--- start ---

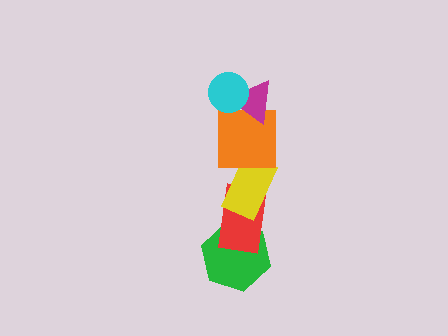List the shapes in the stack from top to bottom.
From top to bottom: the cyan circle, the magenta triangle, the orange square, the yellow rectangle, the red rectangle, the green hexagon.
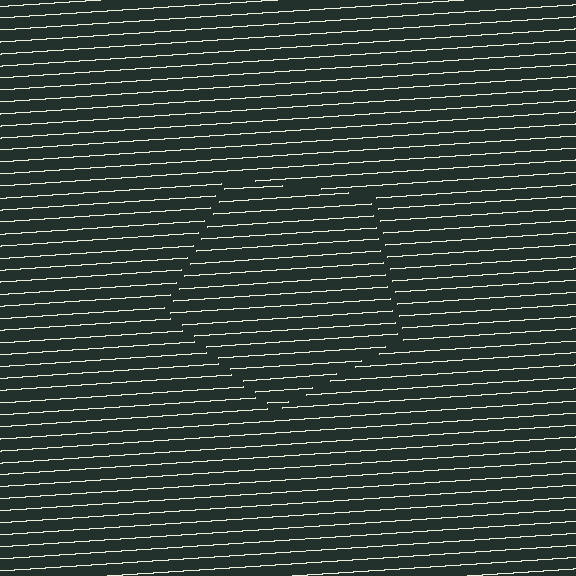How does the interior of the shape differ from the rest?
The interior of the shape contains the same grating, shifted by half a period — the contour is defined by the phase discontinuity where line-ends from the inner and outer gratings abut.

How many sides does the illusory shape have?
5 sides — the line-ends trace a pentagon.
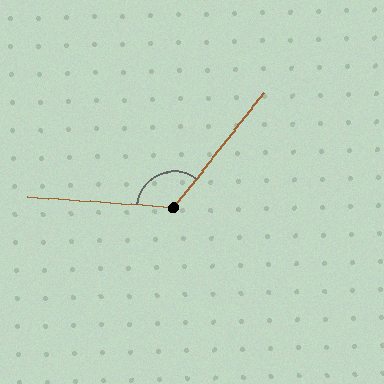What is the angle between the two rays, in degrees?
Approximately 124 degrees.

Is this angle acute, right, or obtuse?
It is obtuse.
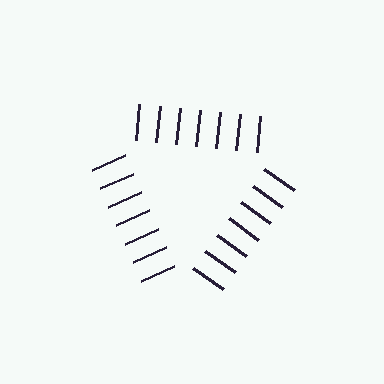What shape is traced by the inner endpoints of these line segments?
An illusory triangle — the line segments terminate on its edges but no continuous stroke is drawn.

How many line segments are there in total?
21 — 7 along each of the 3 edges.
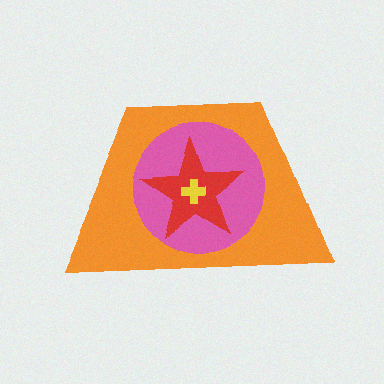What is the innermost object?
The yellow cross.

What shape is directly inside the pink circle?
The red star.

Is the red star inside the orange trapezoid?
Yes.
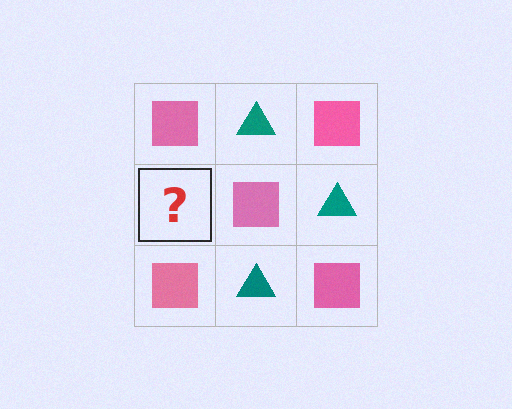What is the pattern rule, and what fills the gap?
The rule is that it alternates pink square and teal triangle in a checkerboard pattern. The gap should be filled with a teal triangle.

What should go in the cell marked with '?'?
The missing cell should contain a teal triangle.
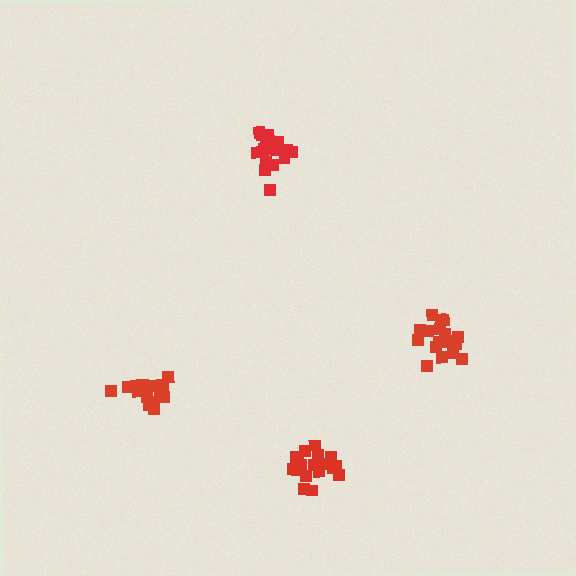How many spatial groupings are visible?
There are 4 spatial groupings.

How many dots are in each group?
Group 1: 18 dots, Group 2: 17 dots, Group 3: 17 dots, Group 4: 20 dots (72 total).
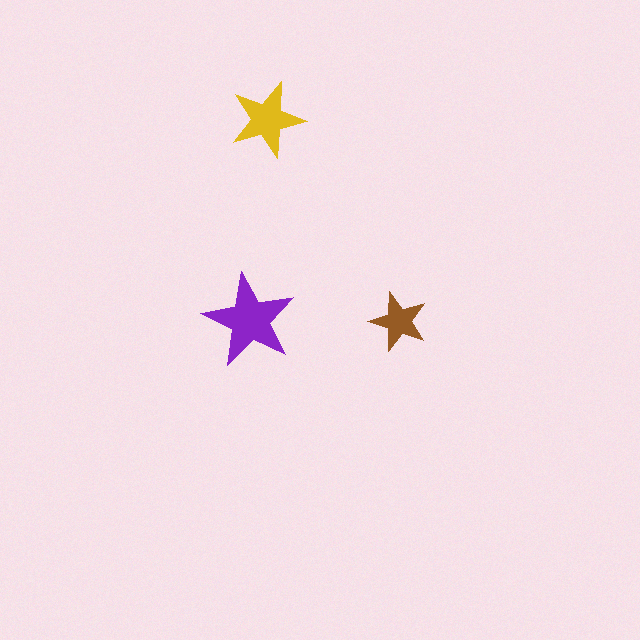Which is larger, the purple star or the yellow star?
The purple one.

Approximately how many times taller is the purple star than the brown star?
About 1.5 times taller.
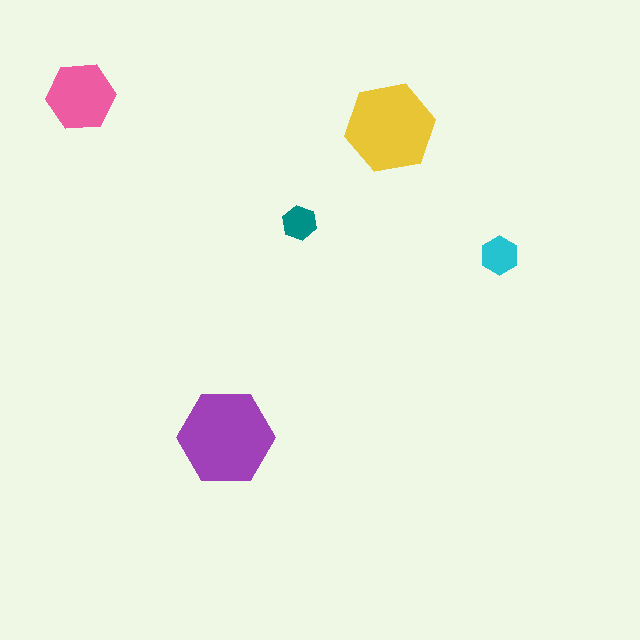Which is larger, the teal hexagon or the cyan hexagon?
The cyan one.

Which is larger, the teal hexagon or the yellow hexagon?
The yellow one.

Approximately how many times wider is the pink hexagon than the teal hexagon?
About 2 times wider.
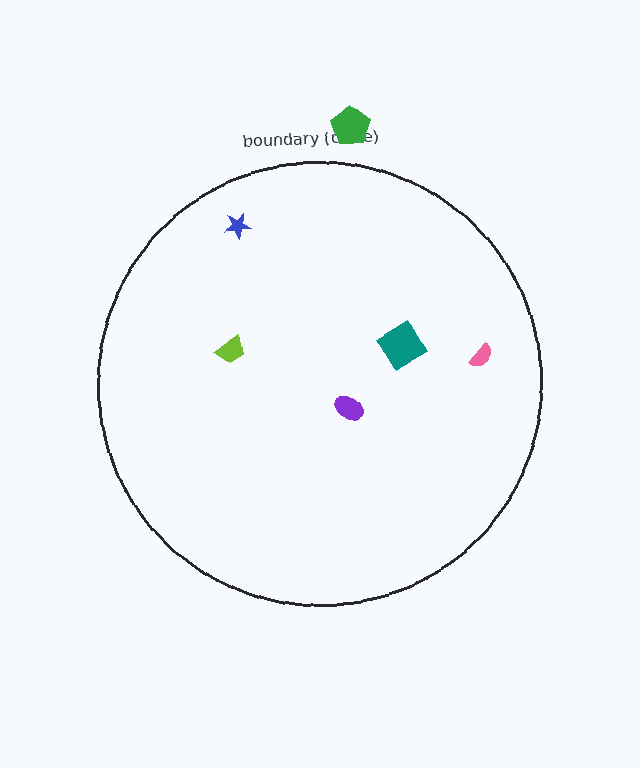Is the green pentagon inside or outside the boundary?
Outside.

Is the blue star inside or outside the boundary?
Inside.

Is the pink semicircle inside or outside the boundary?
Inside.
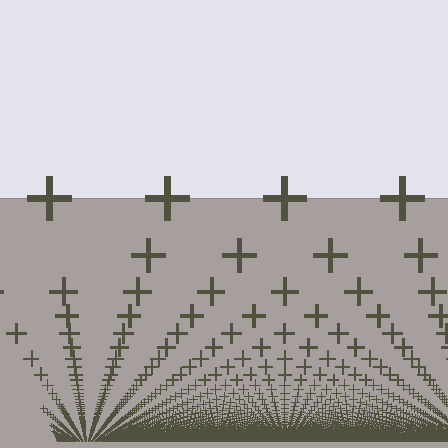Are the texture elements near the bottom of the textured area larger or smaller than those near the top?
Smaller. The gradient is inverted — elements near the bottom are smaller and denser.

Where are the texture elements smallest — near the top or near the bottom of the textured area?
Near the bottom.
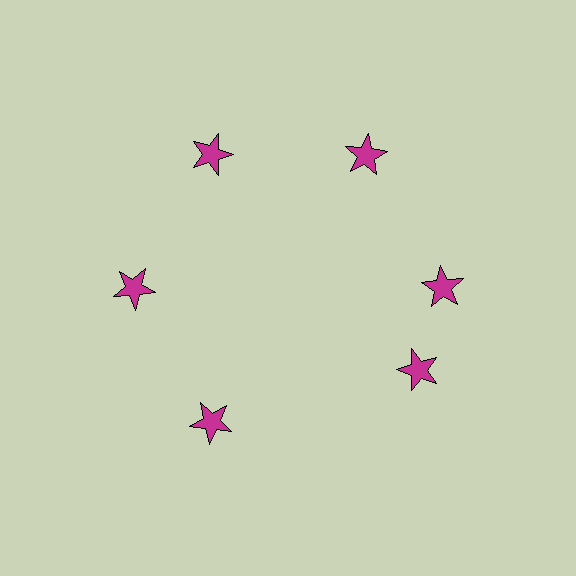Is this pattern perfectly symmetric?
No. The 6 magenta stars are arranged in a ring, but one element near the 5 o'clock position is rotated out of alignment along the ring, breaking the 6-fold rotational symmetry.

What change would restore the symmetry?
The symmetry would be restored by rotating it back into even spacing with its neighbors so that all 6 stars sit at equal angles and equal distance from the center.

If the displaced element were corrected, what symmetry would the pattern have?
It would have 6-fold rotational symmetry — the pattern would map onto itself every 60 degrees.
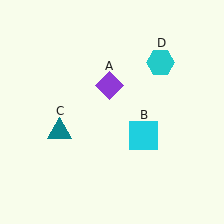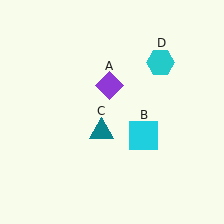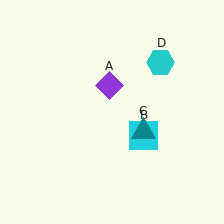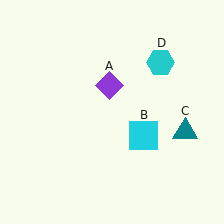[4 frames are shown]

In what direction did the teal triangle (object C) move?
The teal triangle (object C) moved right.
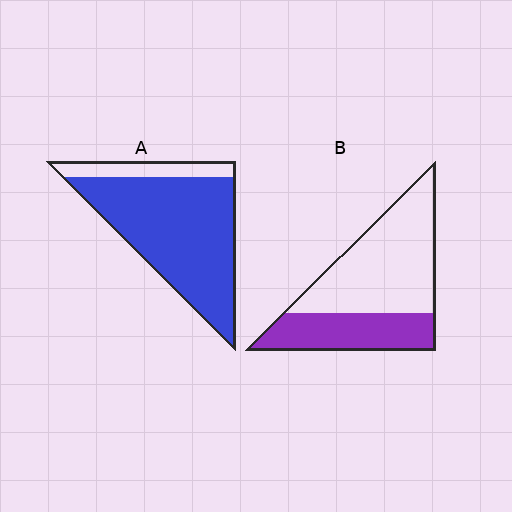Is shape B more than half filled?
No.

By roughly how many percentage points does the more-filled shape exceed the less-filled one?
By roughly 50 percentage points (A over B).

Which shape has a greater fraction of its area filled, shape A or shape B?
Shape A.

--- end ---

→ **GIVEN REQUEST**
Pictures in the records above are not copied; print everything else exactly.

→ **FINISHED ANSWER**
List the shapes in the stack from top to bottom.
From top to bottom: the cyan circle, the magenta triangle, the orange square, the yellow rectangle, the red rectangle, the green hexagon.
How does the interior of the shape differ from the rest?
The interior of the shape contains the same grating, shifted by half a period — the contour is defined by the phase discontinuity where line-ends from the inner and outer gratings abut.

How many sides does the illusory shape have?
5 sides — the line-ends trace a pentagon.
What is the angle between the two rays, in degrees?
Approximately 124 degrees.

Is this angle acute, right, or obtuse?
It is obtuse.
What shape is traced by the inner endpoints of these line segments?
An illusory triangle — the line segments terminate on its edges but no continuous stroke is drawn.

How many line segments are there in total?
21 — 7 along each of the 3 edges.
What is the innermost object?
The yellow cross.

What shape is directly inside the pink circle?
The red star.

Is the red star inside the orange trapezoid?
Yes.
What is the pattern rule, and what fills the gap?
The rule is that it alternates pink square and teal triangle in a checkerboard pattern. The gap should be filled with a teal triangle.

What should go in the cell marked with '?'?
The missing cell should contain a teal triangle.
How many spatial groupings are visible?
There are 4 spatial groupings.

How many dots are in each group?
Group 1: 18 dots, Group 2: 17 dots, Group 3: 17 dots, Group 4: 20 dots (72 total).
Which is larger, the purple star or the yellow star?
The purple one.

Approximately how many times taller is the purple star than the brown star?
About 1.5 times taller.
Which is larger, the teal hexagon or the cyan hexagon?
The cyan one.

Which is larger, the teal hexagon or the yellow hexagon?
The yellow one.

Approximately how many times wider is the pink hexagon than the teal hexagon?
About 2 times wider.
Is the green pentagon inside or outside the boundary?
Outside.

Is the blue star inside or outside the boundary?
Inside.

Is the pink semicircle inside or outside the boundary?
Inside.
Are the texture elements near the bottom of the textured area larger or smaller than those near the top?
Smaller. The gradient is inverted — elements near the bottom are smaller and denser.

Where are the texture elements smallest — near the top or near the bottom of the textured area?
Near the bottom.
Is this pattern perfectly symmetric?
No. The 6 magenta stars are arranged in a ring, but one element near the 5 o'clock position is rotated out of alignment along the ring, breaking the 6-fold rotational symmetry.

What change would restore the symmetry?
The symmetry would be restored by rotating it back into even spacing with its neighbors so that all 6 stars sit at equal angles and equal distance from the center.

If the displaced element were corrected, what symmetry would the pattern have?
It would have 6-fold rotational symmetry — the pattern would map onto itself every 60 degrees.
[4 frames are shown]

In what direction did the teal triangle (object C) move?
The teal triangle (object C) moved right.
Is shape B more than half filled?
No.

By roughly how many percentage points does the more-filled shape exceed the less-filled one?
By roughly 50 percentage points (A over B).

Which shape has a greater fraction of its area filled, shape A or shape B?
Shape A.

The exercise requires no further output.